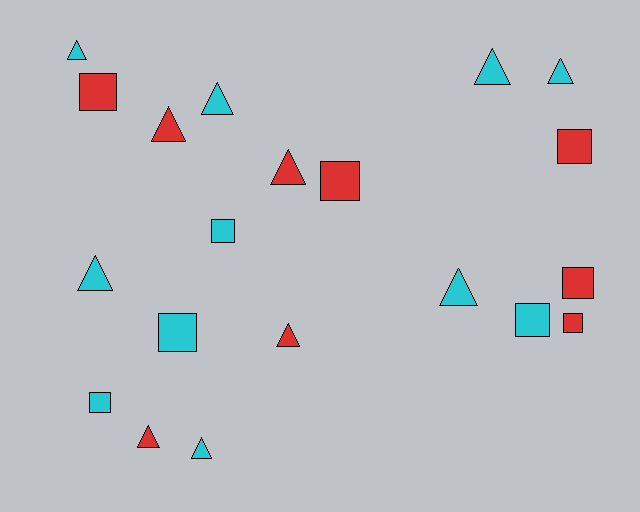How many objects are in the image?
There are 20 objects.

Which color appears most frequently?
Cyan, with 11 objects.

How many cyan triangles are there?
There are 7 cyan triangles.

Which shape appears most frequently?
Triangle, with 11 objects.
-.-.-
▶ _Exercise prompt_:
Above are records with pictures; repeat the records exactly and leave the pictures out.

▶ _Complete output_:
How many objects are in the image?
There are 20 objects.

Which color appears most frequently?
Cyan, with 11 objects.

How many cyan triangles are there?
There are 7 cyan triangles.

Which shape appears most frequently?
Triangle, with 11 objects.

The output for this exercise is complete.